─── Raw data
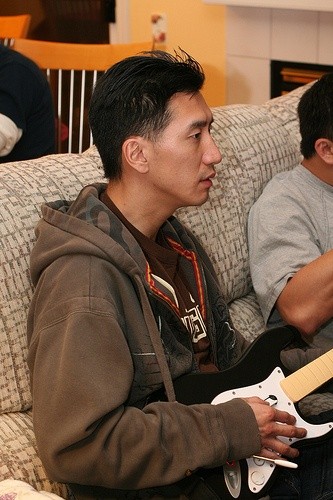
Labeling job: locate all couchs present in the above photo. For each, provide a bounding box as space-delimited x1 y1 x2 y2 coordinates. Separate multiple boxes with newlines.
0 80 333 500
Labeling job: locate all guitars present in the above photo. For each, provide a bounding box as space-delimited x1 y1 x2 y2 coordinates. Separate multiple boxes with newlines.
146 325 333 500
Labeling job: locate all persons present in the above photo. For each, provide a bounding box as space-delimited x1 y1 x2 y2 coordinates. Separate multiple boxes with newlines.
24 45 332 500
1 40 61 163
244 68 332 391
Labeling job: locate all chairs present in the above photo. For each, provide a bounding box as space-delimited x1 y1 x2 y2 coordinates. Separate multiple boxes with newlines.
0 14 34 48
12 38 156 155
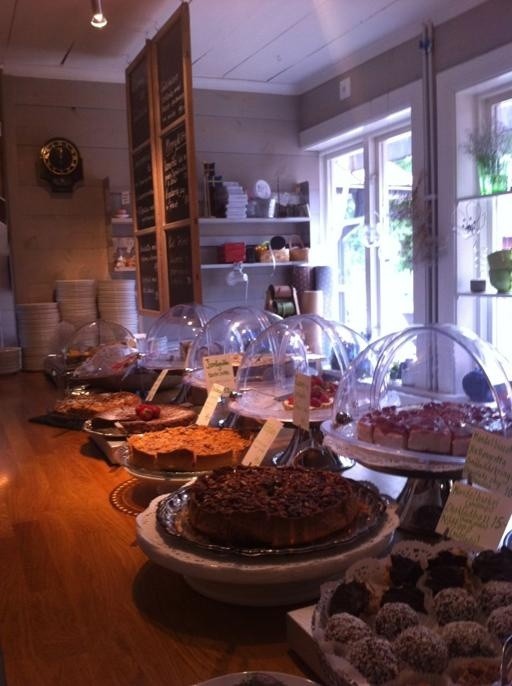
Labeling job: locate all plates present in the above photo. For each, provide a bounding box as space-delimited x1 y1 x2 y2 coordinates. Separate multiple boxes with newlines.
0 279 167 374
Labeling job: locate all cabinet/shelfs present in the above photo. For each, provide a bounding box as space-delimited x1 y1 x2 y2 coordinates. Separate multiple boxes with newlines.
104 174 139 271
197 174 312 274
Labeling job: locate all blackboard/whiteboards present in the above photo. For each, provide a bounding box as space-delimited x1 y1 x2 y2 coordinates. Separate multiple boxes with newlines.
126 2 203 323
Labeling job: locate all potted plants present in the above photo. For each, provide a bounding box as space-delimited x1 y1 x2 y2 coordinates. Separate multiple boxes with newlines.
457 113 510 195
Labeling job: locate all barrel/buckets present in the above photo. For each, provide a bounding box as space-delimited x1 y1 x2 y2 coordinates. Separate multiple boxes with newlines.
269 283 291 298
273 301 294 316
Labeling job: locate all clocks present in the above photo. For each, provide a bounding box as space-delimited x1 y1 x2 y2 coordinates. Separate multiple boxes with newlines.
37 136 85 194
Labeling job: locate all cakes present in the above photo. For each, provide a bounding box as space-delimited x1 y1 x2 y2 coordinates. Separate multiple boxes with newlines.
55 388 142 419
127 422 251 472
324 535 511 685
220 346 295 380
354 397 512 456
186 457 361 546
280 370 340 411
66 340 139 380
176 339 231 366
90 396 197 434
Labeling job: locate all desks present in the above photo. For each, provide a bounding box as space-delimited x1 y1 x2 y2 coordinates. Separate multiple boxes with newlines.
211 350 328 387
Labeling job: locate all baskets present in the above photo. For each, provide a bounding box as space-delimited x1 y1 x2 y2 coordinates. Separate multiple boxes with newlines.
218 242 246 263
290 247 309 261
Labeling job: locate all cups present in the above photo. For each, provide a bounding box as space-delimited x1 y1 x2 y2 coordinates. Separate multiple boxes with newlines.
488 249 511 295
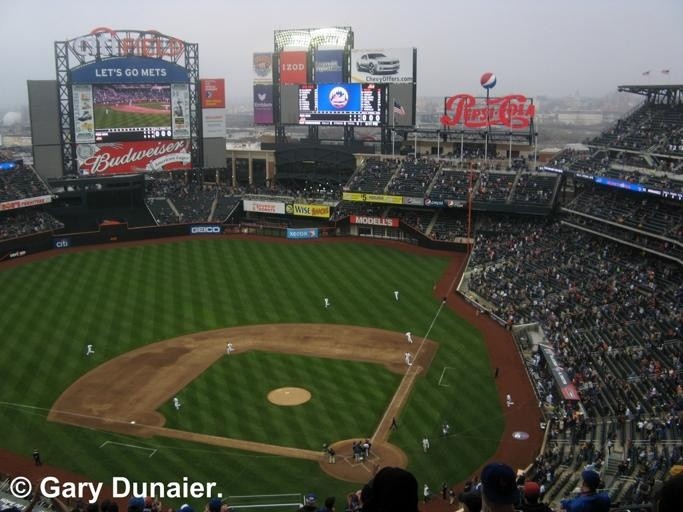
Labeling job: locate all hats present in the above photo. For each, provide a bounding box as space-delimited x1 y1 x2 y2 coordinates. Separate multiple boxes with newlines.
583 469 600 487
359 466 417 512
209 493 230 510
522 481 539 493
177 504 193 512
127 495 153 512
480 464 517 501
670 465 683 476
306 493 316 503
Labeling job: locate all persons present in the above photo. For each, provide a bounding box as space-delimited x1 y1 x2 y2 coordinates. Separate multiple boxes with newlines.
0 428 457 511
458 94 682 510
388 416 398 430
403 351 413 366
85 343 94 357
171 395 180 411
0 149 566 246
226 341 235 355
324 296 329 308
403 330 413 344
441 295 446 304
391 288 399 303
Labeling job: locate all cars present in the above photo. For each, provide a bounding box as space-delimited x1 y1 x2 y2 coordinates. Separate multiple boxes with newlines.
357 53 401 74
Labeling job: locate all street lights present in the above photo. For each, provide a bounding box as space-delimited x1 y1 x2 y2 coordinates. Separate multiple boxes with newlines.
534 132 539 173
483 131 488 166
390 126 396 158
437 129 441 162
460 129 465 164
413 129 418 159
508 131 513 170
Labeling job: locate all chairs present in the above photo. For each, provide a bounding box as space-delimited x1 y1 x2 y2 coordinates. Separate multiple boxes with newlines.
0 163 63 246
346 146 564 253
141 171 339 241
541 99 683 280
──────
Arrange the items from the start of the records through the line containing "37 136 85 194", inclusive, as a two-column CSV with the headers instruction and boxes. Use one row per item and put each value in a single quoted field with line breaks replaced by spaces, and leave the pictures out.

instruction,boxes
"Labeling job: locate all couchs present in the above photo. For each, provide a bounding box as space-delimited x1 y1 x2 y2 coordinates. Separate multiple boxes with newlines.","0 80 333 500"
"Labeling job: locate all guitars present in the above photo. For each, provide a bounding box as space-delimited x1 y1 x2 y2 coordinates. Separate multiple boxes with newlines.","146 325 333 500"
"Labeling job: locate all persons present in the above photo. For each, provide a bounding box as space-delimited x1 y1 x2 y2 coordinates. Separate multiple boxes with newlines.","24 45 332 500 1 40 61 163 244 68 332 391"
"Labeling job: locate all chairs present in the above photo. For each, provide a bounding box as space-delimited x1 y1 x2 y2 coordinates. Separate multiple boxes with newlines.","0 14 34 48 12 38 156 155"
"Labeling job: locate all plates present in the above photo. For each, provide a bounding box as space-delimited x1 y1 x2 y2 coordinates. Separate multiple boxes with newlines.","0 279 167 374"
"Labeling job: locate all cabinet/shelfs present in the above photo. For each, provide a bounding box as space-delimited x1 y1 x2 y2 coordinates. Separate multiple boxes with newlines.","104 174 139 271 197 174 312 274"
"Labeling job: locate all blackboard/whiteboards present in the above photo. For each, provide a bounding box as space-delimited x1 y1 x2 y2 coordinates. Separate multiple boxes with newlines.","126 2 203 323"
"Labeling job: locate all potted plants present in the above photo. For each, provide a bounding box as space-delimited x1 y1 x2 y2 coordinates. Separate multiple boxes with newlines.","457 113 510 195"
"Labeling job: locate all barrel/buckets present in the above photo. For each, provide a bounding box as space-delimited x1 y1 x2 y2 coordinates. Separate multiple boxes with newlines.","269 283 291 298 273 301 294 316"
"Labeling job: locate all clocks present in the above photo. For each, provide a bounding box as space-delimited x1 y1 x2 y2 coordinates. Separate multiple boxes with newlines.","37 136 85 194"